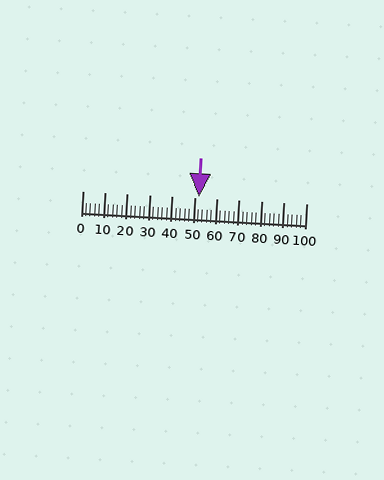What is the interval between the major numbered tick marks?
The major tick marks are spaced 10 units apart.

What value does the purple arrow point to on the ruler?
The purple arrow points to approximately 52.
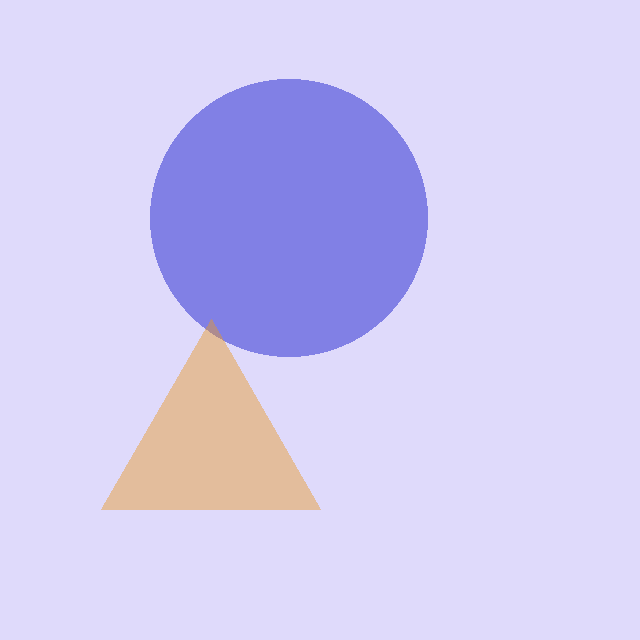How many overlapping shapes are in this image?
There are 2 overlapping shapes in the image.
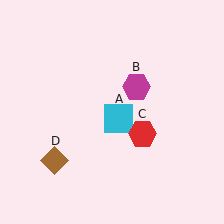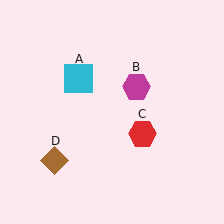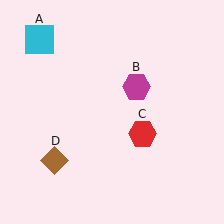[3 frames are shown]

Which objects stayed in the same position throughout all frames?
Magenta hexagon (object B) and red hexagon (object C) and brown diamond (object D) remained stationary.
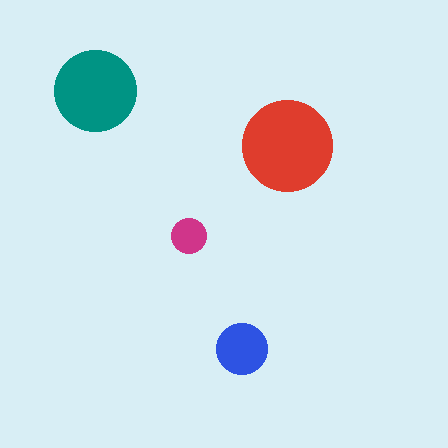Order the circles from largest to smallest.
the red one, the teal one, the blue one, the magenta one.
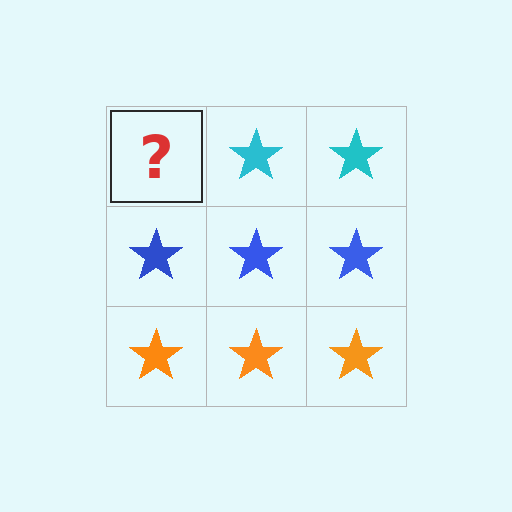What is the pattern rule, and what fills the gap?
The rule is that each row has a consistent color. The gap should be filled with a cyan star.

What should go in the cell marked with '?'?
The missing cell should contain a cyan star.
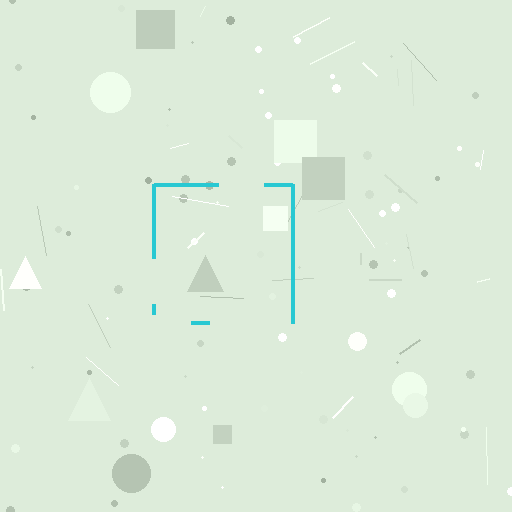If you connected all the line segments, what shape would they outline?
They would outline a square.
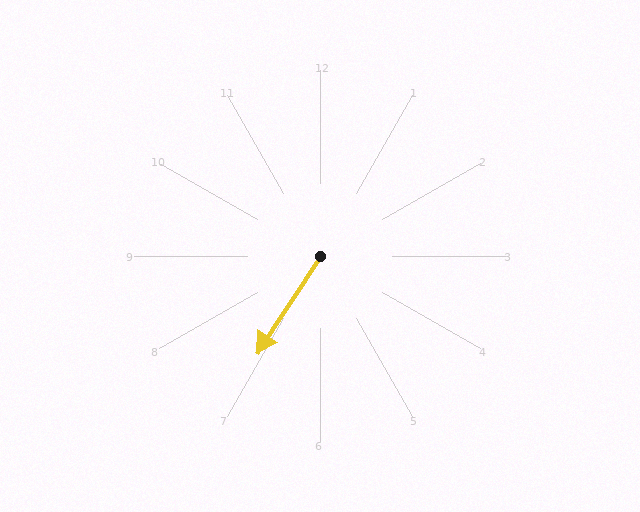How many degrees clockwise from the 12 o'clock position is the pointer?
Approximately 213 degrees.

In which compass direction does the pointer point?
Southwest.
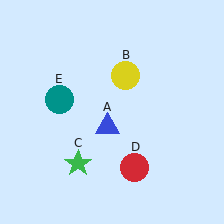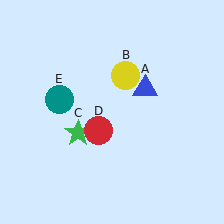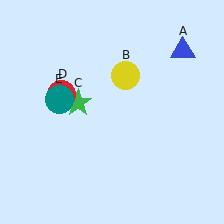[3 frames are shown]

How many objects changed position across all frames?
3 objects changed position: blue triangle (object A), green star (object C), red circle (object D).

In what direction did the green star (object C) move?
The green star (object C) moved up.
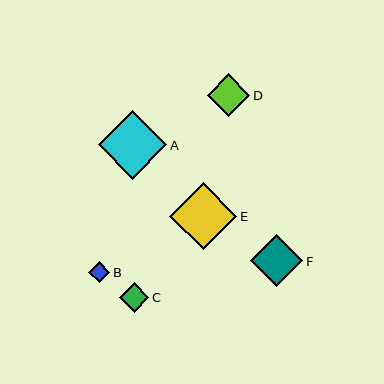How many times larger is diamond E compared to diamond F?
Diamond E is approximately 1.3 times the size of diamond F.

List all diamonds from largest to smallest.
From largest to smallest: A, E, F, D, C, B.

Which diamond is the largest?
Diamond A is the largest with a size of approximately 69 pixels.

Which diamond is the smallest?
Diamond B is the smallest with a size of approximately 21 pixels.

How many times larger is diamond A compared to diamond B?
Diamond A is approximately 3.3 times the size of diamond B.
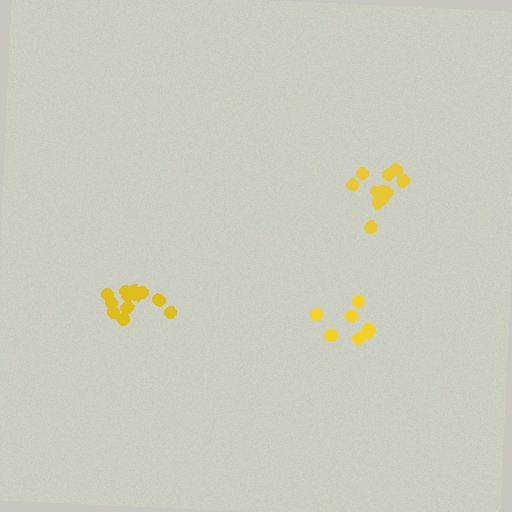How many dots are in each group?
Group 1: 11 dots, Group 2: 7 dots, Group 3: 12 dots (30 total).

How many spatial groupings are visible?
There are 3 spatial groupings.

Written exercise: Copy each line above precisely, dropping the pictures.

Reply to the exercise:
What is the interval between the major numbered tick marks?
The major tick marks are spaced 10 units apart.

What value does the purple arrow point to on the ruler?
The purple arrow points to approximately 52.
How many overlapping shapes are in this image?
There are 2 overlapping shapes in the image.
[3 frames are shown]

Which objects stayed in the same position throughout all frames?
Magenta hexagon (object B) and red hexagon (object C) and brown diamond (object D) remained stationary.
Order the circles from largest to smallest.
the red one, the teal one, the blue one, the magenta one.
What is the pattern rule, and what fills the gap?
The rule is that each row has a consistent color. The gap should be filled with a cyan star.

What should go in the cell marked with '?'?
The missing cell should contain a cyan star.
If you connected all the line segments, what shape would they outline?
They would outline a square.
How many degrees clockwise from the 12 o'clock position is the pointer?
Approximately 213 degrees.

In which compass direction does the pointer point?
Southwest.
[3 frames are shown]

How many objects changed position across all frames?
3 objects changed position: blue triangle (object A), green star (object C), red circle (object D).

In what direction did the green star (object C) move?
The green star (object C) moved up.
How many times larger is diamond E compared to diamond F?
Diamond E is approximately 1.3 times the size of diamond F.

List all diamonds from largest to smallest.
From largest to smallest: A, E, F, D, C, B.

Which diamond is the largest?
Diamond A is the largest with a size of approximately 69 pixels.

Which diamond is the smallest?
Diamond B is the smallest with a size of approximately 21 pixels.

How many times larger is diamond A compared to diamond B?
Diamond A is approximately 3.3 times the size of diamond B.
How many dots are in each group?
Group 1: 11 dots, Group 2: 7 dots, Group 3: 12 dots (30 total).

How many spatial groupings are visible?
There are 3 spatial groupings.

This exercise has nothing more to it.